§ The problem:
From the line that holds "What is the interval" down to the last line of the listing below, transcribe exactly and only those lines. Leave pictures out.

§ Input for this task:
+ + + +
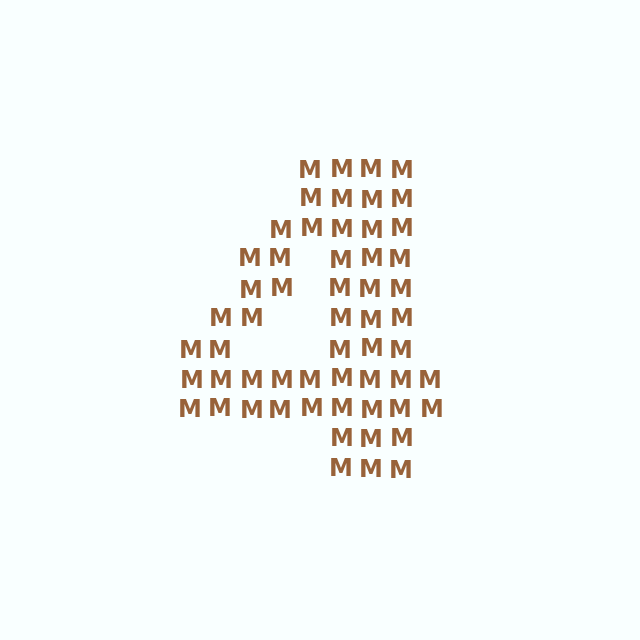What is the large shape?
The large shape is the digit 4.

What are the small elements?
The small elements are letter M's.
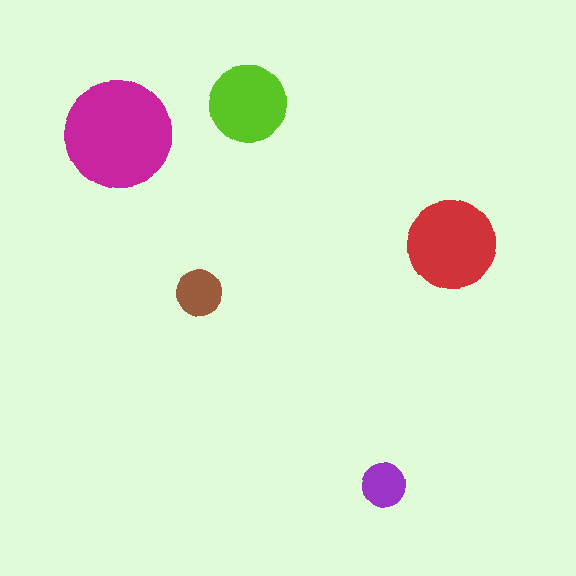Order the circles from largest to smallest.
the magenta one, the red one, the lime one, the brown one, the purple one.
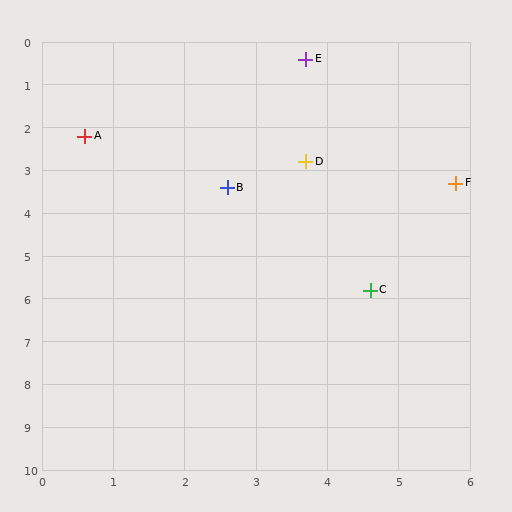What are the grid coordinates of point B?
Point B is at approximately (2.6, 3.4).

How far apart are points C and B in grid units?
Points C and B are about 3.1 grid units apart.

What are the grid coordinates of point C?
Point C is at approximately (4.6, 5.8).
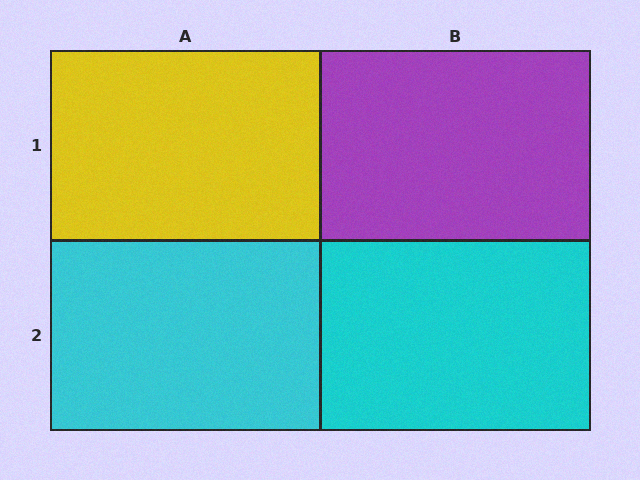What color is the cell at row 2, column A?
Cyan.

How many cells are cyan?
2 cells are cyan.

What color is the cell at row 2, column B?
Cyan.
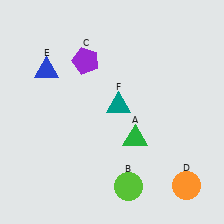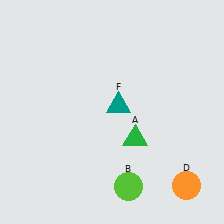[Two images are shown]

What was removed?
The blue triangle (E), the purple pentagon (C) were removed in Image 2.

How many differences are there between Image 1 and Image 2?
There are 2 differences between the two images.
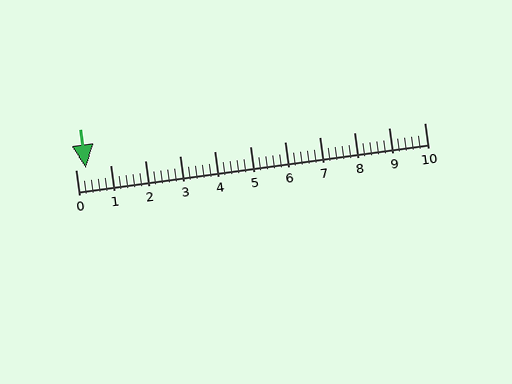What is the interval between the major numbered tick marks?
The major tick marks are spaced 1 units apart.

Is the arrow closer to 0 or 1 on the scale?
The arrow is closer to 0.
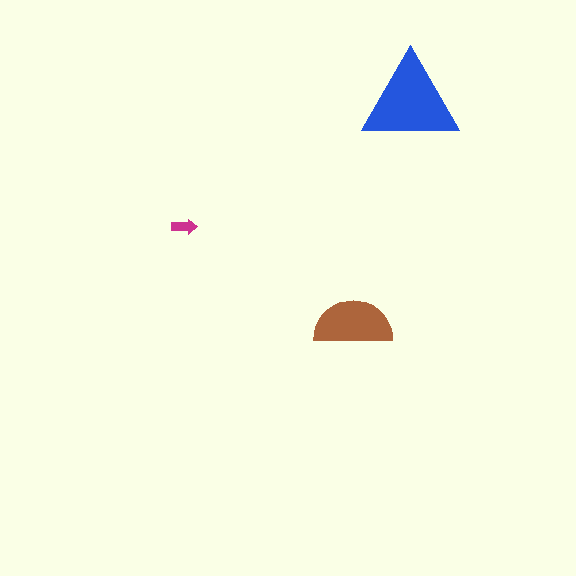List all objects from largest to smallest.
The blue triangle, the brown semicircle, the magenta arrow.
+ + + +
§ Solution for this exercise:
What is the interval between the major numbered tick marks?
The major tick marks are spaced 1 units apart.

Is the arrow closer to 0 or 1 on the scale?
The arrow is closer to 0.
List all objects from largest to smallest.
The blue triangle, the brown semicircle, the magenta arrow.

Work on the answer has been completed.